[WHAT YOU NEED TO DO]
Reproduce, word for word, only the lines from the one containing "What is the distance between points C and D?" through the one containing "How many stars are in this image?", both included.

[WORKING DATA]
----

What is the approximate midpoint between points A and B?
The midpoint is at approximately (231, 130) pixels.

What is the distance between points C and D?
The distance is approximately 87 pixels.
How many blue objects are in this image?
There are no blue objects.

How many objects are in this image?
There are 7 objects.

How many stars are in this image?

----

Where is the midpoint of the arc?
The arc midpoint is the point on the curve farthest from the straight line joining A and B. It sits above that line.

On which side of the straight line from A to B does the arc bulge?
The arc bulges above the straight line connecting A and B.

----

[OUTPUT FOR THIS TASK]
What is the distance between points C and D?
The distance is approximately 87 pixels.
How many blue objects are in this image?
There are no blue objects.

How many objects are in this image?
There are 7 objects.

How many stars are in this image?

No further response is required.